Coordinate annotation lines:
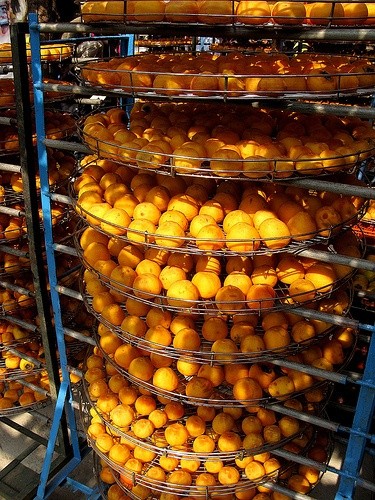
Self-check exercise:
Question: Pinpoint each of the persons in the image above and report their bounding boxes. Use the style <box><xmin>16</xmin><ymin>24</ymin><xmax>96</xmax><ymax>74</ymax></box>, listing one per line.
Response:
<box><xmin>10</xmin><ymin>0</ymin><xmax>120</xmax><ymax>121</ymax></box>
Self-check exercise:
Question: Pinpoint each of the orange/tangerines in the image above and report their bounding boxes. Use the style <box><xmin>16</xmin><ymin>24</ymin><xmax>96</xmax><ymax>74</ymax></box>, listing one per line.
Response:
<box><xmin>0</xmin><ymin>0</ymin><xmax>375</xmax><ymax>500</ymax></box>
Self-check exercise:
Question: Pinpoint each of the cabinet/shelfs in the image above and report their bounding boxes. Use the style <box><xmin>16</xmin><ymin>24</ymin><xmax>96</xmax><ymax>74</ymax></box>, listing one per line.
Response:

PROBLEM DESCRIPTION: Rewrite the lines above, putting "Locate" wherever "Pinpoint" appears and changing nothing else. Omit the pictures.

EXERCISE OUTPUT:
Self-check exercise:
Question: Locate each of the persons in the image above and report their bounding boxes. Use the style <box><xmin>16</xmin><ymin>24</ymin><xmax>96</xmax><ymax>74</ymax></box>, listing one per line.
Response:
<box><xmin>10</xmin><ymin>0</ymin><xmax>120</xmax><ymax>121</ymax></box>
Self-check exercise:
Question: Locate each of the orange/tangerines in the image above and report their bounding boxes. Use the style <box><xmin>16</xmin><ymin>24</ymin><xmax>96</xmax><ymax>74</ymax></box>, listing one per line.
Response:
<box><xmin>0</xmin><ymin>0</ymin><xmax>375</xmax><ymax>500</ymax></box>
Self-check exercise:
Question: Locate each of the cabinet/shelfs in the image above and report their bounding boxes. Use the style <box><xmin>16</xmin><ymin>24</ymin><xmax>96</xmax><ymax>74</ymax></box>, listing one per line.
Response:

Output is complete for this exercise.